▸ **Task brief**
All the data should be repeated exactly. Any image in it is left out.

(Records from a geometry dataset)
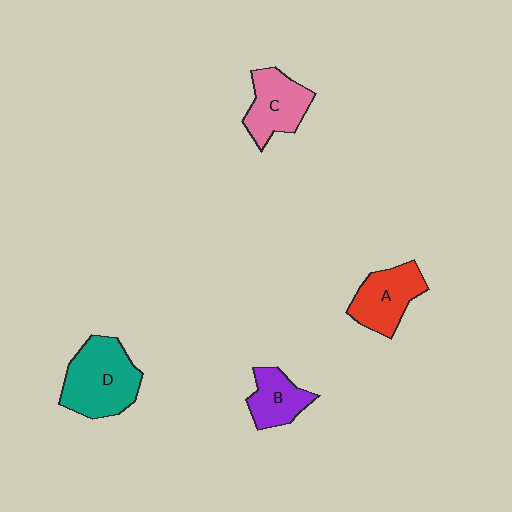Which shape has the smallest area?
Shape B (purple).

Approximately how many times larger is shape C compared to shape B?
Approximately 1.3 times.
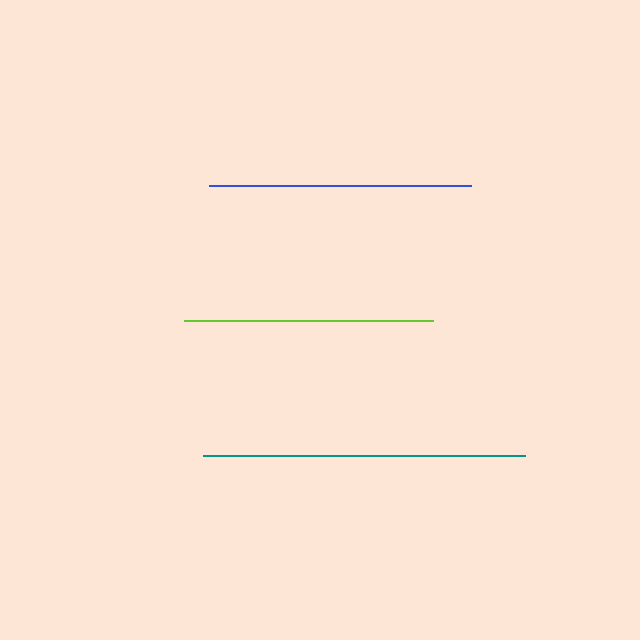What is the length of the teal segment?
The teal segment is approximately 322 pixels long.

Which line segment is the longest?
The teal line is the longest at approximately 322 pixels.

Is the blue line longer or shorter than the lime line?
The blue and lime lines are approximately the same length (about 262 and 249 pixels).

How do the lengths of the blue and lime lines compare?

▸ **Correct response**
Which shape has the smallest area?
Shape B (purple).

Approximately how many times larger is shape C compared to shape B?
Approximately 1.3 times.
What is the length of the teal segment?
The teal segment is approximately 322 pixels long.

Which line segment is the longest?
The teal line is the longest at approximately 322 pixels.

Is the blue line longer or shorter than the lime line?
The blue and lime lines are approximately the same length (about 262 and 249 pixels).

How do the lengths of the blue and lime lines compare?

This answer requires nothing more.